* _What you will do_
Reproduce each line exactly, including spacing and punctuation.

* _Records to use_
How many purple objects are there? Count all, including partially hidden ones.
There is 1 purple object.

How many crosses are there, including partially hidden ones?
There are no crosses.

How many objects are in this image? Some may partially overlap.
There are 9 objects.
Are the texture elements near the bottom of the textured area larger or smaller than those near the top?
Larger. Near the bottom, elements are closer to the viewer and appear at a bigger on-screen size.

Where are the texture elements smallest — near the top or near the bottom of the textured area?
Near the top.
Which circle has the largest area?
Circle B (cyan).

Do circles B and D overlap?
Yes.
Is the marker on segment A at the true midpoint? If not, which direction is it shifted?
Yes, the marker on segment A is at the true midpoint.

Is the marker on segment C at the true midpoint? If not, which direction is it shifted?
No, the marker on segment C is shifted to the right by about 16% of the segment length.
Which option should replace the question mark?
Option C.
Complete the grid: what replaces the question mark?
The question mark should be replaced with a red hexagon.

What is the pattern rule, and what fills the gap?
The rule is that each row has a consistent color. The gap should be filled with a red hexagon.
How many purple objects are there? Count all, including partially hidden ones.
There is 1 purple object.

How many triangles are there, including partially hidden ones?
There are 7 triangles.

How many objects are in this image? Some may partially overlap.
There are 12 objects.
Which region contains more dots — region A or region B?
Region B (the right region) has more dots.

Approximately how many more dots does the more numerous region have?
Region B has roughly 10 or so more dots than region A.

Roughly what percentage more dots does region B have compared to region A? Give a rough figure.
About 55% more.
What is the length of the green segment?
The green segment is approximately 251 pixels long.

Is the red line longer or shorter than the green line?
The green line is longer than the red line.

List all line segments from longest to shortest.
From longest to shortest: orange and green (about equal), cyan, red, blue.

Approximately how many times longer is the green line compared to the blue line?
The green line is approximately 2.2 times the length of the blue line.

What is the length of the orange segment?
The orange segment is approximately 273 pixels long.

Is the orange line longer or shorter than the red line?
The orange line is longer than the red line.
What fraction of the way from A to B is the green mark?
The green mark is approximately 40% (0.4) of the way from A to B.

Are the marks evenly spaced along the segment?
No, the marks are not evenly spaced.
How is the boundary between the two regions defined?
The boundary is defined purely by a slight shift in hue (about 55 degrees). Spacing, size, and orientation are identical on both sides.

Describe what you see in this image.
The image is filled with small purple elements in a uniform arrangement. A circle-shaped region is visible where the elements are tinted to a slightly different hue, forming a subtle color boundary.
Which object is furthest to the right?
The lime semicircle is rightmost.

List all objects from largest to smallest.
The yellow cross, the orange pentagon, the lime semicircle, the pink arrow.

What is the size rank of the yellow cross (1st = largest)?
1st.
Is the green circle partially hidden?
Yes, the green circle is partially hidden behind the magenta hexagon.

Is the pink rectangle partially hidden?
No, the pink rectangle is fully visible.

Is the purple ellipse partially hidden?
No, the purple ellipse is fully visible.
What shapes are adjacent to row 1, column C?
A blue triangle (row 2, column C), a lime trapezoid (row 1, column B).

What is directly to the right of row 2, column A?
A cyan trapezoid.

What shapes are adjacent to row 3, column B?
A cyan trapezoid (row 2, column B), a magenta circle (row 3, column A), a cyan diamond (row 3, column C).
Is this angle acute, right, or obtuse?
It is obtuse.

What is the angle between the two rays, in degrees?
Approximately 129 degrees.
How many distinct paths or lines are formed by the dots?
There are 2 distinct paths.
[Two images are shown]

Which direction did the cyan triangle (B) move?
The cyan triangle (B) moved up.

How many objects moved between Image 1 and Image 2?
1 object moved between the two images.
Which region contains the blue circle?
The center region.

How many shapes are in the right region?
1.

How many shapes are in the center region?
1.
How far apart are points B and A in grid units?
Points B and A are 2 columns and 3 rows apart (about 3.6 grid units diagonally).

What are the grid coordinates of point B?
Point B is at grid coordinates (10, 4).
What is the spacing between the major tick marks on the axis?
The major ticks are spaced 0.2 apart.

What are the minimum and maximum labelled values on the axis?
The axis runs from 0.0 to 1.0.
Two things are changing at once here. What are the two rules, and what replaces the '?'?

* _Output_
How many purple objects are there? Count all, including partially hidden ones.
There is 1 purple object.

How many crosses are there, including partially hidden ones?
There are no crosses.

How many objects are in this image? Some may partially overlap.
There are 9 objects.
Are the texture elements near the bottom of the textured area larger or smaller than those near the top?
Larger. Near the bottom, elements are closer to the viewer and appear at a bigger on-screen size.

Where are the texture elements smallest — near the top or near the bottom of the textured area?
Near the top.
Which circle has the largest area?
Circle B (cyan).

Do circles B and D overlap?
Yes.
Is the marker on segment A at the true midpoint? If not, which direction is it shifted?
Yes, the marker on segment A is at the true midpoint.

Is the marker on segment C at the true midpoint? If not, which direction is it shifted?
No, the marker on segment C is shifted to the right by about 16% of the segment length.
Which option should replace the question mark?
Option C.
Complete the grid: what replaces the question mark?
The question mark should be replaced with a red hexagon.

What is the pattern rule, and what fills the gap?
The rule is that each row has a consistent color. The gap should be filled with a red hexagon.
How many purple objects are there? Count all, including partially hidden ones.
There is 1 purple object.

How many triangles are there, including partially hidden ones?
There are 7 triangles.

How many objects are in this image? Some may partially overlap.
There are 12 objects.
Which region contains more dots — region A or region B?
Region B (the right region) has more dots.

Approximately how many more dots does the more numerous region have?
Region B has roughly 10 or so more dots than region A.

Roughly what percentage more dots does region B have compared to region A? Give a rough figure.
About 55% more.
What is the length of the green segment?
The green segment is approximately 251 pixels long.

Is the red line longer or shorter than the green line?
The green line is longer than the red line.

List all line segments from longest to shortest.
From longest to shortest: orange and green (about equal), cyan, red, blue.

Approximately how many times longer is the green line compared to the blue line?
The green line is approximately 2.2 times the length of the blue line.

What is the length of the orange segment?
The orange segment is approximately 273 pixels long.

Is the orange line longer or shorter than the red line?
The orange line is longer than the red line.
What fraction of the way from A to B is the green mark?
The green mark is approximately 40% (0.4) of the way from A to B.

Are the marks evenly spaced along the segment?
No, the marks are not evenly spaced.
How is the boundary between the two regions defined?
The boundary is defined purely by a slight shift in hue (about 55 degrees). Spacing, size, and orientation are identical on both sides.

Describe what you see in this image.
The image is filled with small purple elements in a uniform arrangement. A circle-shaped region is visible where the elements are tinted to a slightly different hue, forming a subtle color boundary.
Which object is furthest to the right?
The lime semicircle is rightmost.

List all objects from largest to smallest.
The yellow cross, the orange pentagon, the lime semicircle, the pink arrow.

What is the size rank of the yellow cross (1st = largest)?
1st.
Is the green circle partially hidden?
Yes, the green circle is partially hidden behind the magenta hexagon.

Is the pink rectangle partially hidden?
No, the pink rectangle is fully visible.

Is the purple ellipse partially hidden?
No, the purple ellipse is fully visible.
What shapes are adjacent to row 1, column C?
A blue triangle (row 2, column C), a lime trapezoid (row 1, column B).

What is directly to the right of row 2, column A?
A cyan trapezoid.

What shapes are adjacent to row 3, column B?
A cyan trapezoid (row 2, column B), a magenta circle (row 3, column A), a cyan diamond (row 3, column C).
Is this angle acute, right, or obtuse?
It is obtuse.

What is the angle between the two rays, in degrees?
Approximately 129 degrees.
How many distinct paths or lines are formed by the dots?
There are 2 distinct paths.
[Two images are shown]

Which direction did the cyan triangle (B) move?
The cyan triangle (B) moved up.

How many objects moved between Image 1 and Image 2?
1 object moved between the two images.
Which region contains the blue circle?
The center region.

How many shapes are in the right region?
1.

How many shapes are in the center region?
1.
How far apart are points B and A in grid units?
Points B and A are 2 columns and 3 rows apart (about 3.6 grid units diagonally).

What are the grid coordinates of point B?
Point B is at grid coordinates (10, 4).
What is the spacing between the major tick marks on the axis?
The major ticks are spaced 0.2 apart.

What are the minimum and maximum labelled values on the axis?
The axis runs from 0.0 to 1.0.
Two things are changing at once here. What are the two rules, and what replaces the '?'?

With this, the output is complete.